Information supplied:
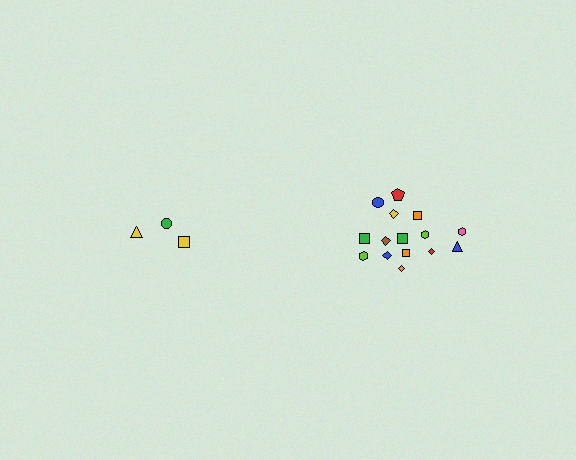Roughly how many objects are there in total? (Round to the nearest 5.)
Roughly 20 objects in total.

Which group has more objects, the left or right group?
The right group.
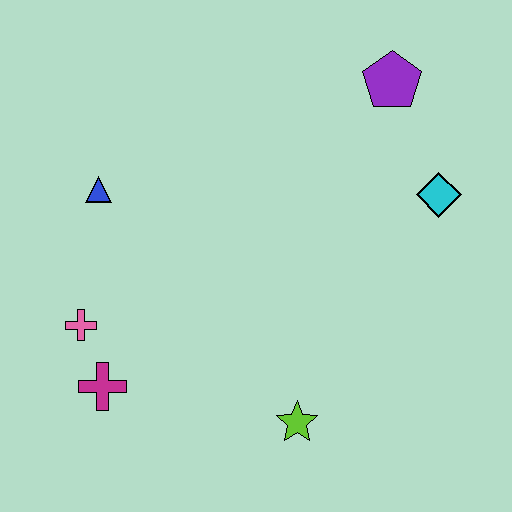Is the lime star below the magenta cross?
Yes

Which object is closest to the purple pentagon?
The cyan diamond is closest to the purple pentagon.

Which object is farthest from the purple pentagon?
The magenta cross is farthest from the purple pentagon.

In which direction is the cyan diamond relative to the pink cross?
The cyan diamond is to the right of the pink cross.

The exercise:
Give an exact reproduction of every line, leaving out any picture.

Task result:
Roughly how many objects are there in total? (Round to the nearest 5.)
Roughly 20 objects in total.

Which group has more objects, the left or right group?
The right group.
Is the lime star below the magenta cross?
Yes

Which object is closest to the purple pentagon?
The cyan diamond is closest to the purple pentagon.

Which object is farthest from the purple pentagon?
The magenta cross is farthest from the purple pentagon.

In which direction is the cyan diamond relative to the pink cross?
The cyan diamond is to the right of the pink cross.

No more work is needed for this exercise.